### Exercise instructions
Retype the tail of the data exactly, starting at the line containing "Is there a shape at row 2, column B?" and stopping at the last line.

### Given records

::::

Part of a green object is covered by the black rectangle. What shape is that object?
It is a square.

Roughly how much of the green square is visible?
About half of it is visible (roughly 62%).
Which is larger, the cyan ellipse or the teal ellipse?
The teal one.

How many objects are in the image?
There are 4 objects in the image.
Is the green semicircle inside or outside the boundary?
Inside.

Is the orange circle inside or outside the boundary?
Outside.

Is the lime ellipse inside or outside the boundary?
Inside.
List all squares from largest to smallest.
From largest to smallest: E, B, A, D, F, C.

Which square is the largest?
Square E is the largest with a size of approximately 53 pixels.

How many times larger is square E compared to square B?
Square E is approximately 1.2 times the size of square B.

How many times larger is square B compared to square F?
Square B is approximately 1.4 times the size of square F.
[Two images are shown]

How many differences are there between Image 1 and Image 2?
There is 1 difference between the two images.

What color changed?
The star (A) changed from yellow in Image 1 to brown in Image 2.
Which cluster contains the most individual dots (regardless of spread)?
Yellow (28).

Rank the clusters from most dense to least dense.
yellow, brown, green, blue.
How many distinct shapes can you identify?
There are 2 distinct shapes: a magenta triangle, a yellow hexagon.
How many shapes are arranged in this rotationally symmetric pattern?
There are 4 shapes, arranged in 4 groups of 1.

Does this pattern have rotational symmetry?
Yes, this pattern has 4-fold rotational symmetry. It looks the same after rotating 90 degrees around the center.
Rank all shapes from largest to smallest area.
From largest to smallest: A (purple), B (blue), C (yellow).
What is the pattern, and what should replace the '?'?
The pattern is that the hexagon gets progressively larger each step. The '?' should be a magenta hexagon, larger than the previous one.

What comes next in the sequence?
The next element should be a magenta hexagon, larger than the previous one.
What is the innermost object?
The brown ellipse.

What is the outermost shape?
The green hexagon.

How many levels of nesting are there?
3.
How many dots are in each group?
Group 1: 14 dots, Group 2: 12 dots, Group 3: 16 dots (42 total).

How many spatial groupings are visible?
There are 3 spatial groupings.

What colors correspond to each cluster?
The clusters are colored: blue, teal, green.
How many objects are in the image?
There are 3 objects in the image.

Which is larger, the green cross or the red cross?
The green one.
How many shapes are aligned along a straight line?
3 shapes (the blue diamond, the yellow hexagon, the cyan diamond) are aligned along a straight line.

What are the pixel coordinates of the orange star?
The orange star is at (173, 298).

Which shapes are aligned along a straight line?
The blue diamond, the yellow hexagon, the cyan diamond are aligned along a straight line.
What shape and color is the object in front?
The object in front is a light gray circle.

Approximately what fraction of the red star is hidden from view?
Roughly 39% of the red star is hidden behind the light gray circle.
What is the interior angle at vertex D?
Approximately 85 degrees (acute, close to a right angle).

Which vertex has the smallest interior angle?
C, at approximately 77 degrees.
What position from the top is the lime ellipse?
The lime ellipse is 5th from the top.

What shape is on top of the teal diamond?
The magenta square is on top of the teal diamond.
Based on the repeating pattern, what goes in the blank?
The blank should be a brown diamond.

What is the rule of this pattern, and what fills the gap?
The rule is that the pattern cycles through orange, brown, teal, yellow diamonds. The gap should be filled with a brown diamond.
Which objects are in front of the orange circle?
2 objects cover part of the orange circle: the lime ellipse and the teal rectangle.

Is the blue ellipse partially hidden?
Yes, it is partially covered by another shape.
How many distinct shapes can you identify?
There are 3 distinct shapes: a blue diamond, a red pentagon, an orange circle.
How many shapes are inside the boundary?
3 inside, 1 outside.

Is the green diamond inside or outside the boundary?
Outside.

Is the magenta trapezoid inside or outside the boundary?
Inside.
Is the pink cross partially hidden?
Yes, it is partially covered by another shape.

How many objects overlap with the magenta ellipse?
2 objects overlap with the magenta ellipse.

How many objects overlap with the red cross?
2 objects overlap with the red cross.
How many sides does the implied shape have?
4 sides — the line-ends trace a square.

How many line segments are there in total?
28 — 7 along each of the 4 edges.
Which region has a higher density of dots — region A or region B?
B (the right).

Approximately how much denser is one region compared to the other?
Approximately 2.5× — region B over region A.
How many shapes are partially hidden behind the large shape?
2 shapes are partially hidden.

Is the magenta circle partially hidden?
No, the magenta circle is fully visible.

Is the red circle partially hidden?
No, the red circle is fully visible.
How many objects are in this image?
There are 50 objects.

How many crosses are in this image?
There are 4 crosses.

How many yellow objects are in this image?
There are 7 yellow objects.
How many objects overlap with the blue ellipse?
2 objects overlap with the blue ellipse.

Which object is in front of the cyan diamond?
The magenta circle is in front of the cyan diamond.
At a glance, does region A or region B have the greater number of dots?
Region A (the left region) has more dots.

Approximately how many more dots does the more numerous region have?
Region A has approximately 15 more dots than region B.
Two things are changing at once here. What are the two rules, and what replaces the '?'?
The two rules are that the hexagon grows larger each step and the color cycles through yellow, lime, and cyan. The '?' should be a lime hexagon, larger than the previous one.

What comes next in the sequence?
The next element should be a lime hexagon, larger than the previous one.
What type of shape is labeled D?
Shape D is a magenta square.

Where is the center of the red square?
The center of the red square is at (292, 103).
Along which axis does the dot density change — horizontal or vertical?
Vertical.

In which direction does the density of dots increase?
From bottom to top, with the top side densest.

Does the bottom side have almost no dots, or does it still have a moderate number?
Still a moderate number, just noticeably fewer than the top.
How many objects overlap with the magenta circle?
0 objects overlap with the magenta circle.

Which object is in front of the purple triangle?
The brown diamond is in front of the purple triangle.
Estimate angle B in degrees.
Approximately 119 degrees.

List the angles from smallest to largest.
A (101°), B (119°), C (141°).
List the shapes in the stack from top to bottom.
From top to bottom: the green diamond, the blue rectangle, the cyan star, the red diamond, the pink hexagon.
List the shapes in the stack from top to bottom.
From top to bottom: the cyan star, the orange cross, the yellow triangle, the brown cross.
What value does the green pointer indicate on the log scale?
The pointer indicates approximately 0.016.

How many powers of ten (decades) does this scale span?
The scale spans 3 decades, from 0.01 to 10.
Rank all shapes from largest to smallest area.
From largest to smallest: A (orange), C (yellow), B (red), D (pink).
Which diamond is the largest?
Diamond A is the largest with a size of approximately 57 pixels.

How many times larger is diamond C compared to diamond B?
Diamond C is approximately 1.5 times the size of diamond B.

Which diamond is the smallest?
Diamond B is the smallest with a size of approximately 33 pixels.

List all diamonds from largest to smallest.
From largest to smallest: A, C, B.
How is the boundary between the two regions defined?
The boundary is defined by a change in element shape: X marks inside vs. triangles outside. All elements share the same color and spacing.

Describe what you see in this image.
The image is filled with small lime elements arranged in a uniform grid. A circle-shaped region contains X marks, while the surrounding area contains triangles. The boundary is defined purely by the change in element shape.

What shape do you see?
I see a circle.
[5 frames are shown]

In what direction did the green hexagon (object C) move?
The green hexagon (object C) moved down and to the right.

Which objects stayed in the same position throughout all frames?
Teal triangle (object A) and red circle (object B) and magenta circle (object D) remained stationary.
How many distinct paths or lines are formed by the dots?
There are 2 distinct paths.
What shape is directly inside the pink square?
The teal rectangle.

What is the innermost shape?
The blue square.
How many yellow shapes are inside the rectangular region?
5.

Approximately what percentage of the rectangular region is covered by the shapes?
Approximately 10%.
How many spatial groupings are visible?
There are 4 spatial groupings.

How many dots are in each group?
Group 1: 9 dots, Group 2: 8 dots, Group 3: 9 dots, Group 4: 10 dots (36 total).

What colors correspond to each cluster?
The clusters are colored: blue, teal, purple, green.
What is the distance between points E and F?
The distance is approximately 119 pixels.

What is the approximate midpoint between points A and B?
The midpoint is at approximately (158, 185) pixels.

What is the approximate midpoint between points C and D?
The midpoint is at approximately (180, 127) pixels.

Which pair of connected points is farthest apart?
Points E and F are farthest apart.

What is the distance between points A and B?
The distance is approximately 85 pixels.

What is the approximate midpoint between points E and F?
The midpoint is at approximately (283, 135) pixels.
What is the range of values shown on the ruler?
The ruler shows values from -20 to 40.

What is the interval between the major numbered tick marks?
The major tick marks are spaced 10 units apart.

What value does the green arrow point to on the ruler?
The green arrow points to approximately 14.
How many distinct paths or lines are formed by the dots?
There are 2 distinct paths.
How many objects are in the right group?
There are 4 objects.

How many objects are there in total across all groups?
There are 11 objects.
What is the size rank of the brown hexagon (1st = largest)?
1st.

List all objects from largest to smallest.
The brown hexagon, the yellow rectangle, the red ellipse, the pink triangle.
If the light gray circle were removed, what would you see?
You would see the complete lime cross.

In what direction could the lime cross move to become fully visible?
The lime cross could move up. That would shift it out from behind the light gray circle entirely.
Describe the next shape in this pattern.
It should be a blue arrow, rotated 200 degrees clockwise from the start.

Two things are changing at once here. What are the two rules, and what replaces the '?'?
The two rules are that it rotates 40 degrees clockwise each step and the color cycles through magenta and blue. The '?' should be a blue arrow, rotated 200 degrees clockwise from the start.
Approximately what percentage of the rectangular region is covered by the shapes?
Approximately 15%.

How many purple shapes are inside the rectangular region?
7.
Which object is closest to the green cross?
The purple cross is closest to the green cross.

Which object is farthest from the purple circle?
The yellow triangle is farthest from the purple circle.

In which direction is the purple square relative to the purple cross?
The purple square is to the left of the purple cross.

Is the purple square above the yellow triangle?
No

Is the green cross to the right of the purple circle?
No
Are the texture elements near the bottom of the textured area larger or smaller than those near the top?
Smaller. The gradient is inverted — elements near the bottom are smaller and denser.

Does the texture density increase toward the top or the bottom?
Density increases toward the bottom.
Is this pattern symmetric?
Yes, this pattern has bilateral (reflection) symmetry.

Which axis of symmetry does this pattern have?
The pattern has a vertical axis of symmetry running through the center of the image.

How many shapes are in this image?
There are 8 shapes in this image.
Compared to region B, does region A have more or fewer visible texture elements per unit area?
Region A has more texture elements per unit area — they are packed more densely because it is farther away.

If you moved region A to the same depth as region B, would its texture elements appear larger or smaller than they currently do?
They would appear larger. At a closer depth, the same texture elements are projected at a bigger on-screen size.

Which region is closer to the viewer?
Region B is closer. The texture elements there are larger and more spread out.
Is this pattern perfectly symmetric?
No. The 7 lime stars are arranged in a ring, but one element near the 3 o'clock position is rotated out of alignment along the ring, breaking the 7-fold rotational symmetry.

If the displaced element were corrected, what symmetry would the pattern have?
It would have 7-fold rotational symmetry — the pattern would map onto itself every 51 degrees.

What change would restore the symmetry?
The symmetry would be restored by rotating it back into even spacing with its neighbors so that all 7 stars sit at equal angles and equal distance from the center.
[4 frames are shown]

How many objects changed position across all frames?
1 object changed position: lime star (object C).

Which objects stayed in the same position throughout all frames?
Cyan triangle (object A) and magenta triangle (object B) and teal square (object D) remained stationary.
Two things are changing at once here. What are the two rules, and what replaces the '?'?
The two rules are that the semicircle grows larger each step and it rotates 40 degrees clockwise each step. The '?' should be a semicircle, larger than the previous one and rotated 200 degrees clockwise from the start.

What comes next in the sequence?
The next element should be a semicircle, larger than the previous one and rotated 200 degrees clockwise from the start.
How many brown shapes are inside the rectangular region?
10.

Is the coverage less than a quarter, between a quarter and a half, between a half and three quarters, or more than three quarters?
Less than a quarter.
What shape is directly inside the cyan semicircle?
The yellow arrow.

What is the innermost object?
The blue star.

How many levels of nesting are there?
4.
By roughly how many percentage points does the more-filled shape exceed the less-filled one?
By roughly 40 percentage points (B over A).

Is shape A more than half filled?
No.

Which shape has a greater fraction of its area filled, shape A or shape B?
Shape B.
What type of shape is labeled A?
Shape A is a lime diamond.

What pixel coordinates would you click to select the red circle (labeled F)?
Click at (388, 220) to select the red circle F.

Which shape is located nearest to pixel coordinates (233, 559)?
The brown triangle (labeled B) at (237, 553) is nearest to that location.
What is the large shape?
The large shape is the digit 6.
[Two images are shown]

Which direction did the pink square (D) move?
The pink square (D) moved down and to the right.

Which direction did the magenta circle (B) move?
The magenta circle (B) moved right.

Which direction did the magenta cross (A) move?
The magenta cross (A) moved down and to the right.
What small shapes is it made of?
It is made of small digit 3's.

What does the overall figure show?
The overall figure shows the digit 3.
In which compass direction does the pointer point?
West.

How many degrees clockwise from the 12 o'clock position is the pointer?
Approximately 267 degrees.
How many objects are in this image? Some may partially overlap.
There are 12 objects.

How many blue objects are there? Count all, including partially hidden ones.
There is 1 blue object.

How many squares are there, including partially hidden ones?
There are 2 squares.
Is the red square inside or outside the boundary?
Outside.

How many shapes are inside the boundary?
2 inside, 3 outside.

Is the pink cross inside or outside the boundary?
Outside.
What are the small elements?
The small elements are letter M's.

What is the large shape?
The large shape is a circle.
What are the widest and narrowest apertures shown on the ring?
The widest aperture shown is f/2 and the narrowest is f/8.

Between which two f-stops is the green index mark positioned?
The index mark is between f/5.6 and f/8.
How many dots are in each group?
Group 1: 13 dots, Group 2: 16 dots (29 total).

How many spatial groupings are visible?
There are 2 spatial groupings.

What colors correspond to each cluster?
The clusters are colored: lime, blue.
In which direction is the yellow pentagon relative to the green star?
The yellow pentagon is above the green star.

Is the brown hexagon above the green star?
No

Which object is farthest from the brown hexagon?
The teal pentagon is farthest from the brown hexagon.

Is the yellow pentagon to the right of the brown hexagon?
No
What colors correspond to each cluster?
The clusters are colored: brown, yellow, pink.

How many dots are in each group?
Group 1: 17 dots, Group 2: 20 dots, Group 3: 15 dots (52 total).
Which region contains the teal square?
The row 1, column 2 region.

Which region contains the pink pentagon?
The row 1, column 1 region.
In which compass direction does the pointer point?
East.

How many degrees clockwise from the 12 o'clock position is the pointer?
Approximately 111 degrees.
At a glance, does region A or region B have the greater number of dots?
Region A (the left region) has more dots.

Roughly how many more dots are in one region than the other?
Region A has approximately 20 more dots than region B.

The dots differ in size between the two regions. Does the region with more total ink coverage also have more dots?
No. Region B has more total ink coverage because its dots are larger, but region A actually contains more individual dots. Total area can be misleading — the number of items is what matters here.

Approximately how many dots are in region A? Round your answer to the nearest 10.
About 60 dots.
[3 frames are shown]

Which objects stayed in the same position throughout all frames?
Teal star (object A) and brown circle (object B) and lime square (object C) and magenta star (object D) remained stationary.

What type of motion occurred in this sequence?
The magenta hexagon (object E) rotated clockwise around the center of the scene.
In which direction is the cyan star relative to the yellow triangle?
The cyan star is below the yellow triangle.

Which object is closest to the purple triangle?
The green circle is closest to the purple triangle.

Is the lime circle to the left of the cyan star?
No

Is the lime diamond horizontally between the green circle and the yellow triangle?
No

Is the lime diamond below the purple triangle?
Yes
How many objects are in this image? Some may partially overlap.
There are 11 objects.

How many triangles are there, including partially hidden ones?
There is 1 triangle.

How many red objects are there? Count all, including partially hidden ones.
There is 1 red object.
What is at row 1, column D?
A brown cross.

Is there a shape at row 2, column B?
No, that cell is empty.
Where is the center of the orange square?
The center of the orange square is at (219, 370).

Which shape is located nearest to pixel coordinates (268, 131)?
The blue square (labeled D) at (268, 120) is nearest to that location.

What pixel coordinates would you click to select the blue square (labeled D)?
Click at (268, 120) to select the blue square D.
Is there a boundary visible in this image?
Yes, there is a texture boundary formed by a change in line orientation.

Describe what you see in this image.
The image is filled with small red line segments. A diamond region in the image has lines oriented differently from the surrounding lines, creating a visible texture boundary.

::::

### Exercise result
Is there a shape at row 2, column B?
No, that cell is empty.
Where is the center of the orange square?
The center of the orange square is at (219, 370).

Which shape is located nearest to pixel coordinates (268, 131)?
The blue square (labeled D) at (268, 120) is nearest to that location.

What pixel coordinates would you click to select the blue square (labeled D)?
Click at (268, 120) to select the blue square D.
Is there a boundary visible in this image?
Yes, there is a texture boundary formed by a change in line orientation.

Describe what you see in this image.
The image is filled with small red line segments. A diamond region in the image has lines oriented differently from the surrounding lines, creating a visible texture boundary.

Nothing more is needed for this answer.